§ WHAT YOU HAVE TO DO:
Restate the data below word for word. Skip any images it contains.

## Start

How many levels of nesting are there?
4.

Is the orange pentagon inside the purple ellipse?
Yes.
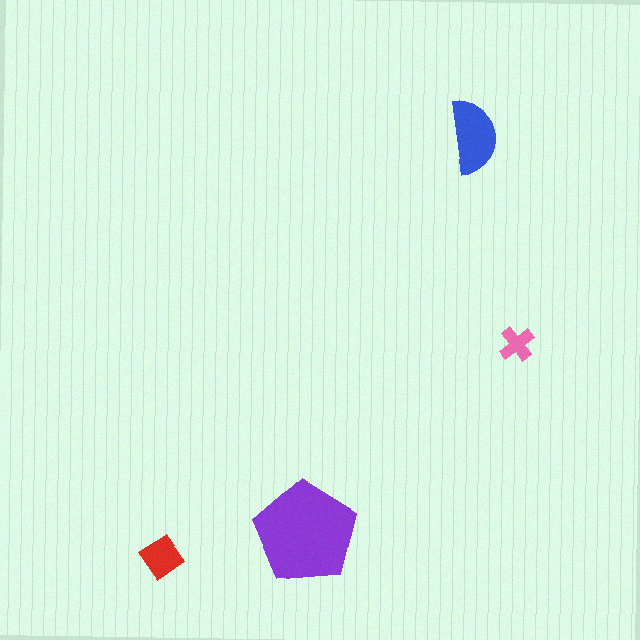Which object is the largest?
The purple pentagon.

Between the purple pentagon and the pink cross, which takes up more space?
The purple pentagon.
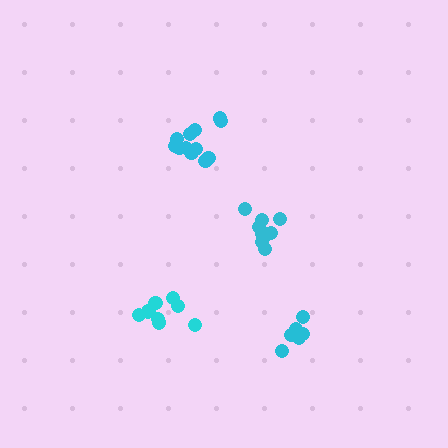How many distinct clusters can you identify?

## End

§ EXERCISE RESULT:
How many levels of nesting are there?
4.

Is the orange pentagon inside the purple ellipse?
Yes.
Which object is the largest?
The purple pentagon.

Between the purple pentagon and the pink cross, which takes up more space?
The purple pentagon.
How many distinct clusters can you identify?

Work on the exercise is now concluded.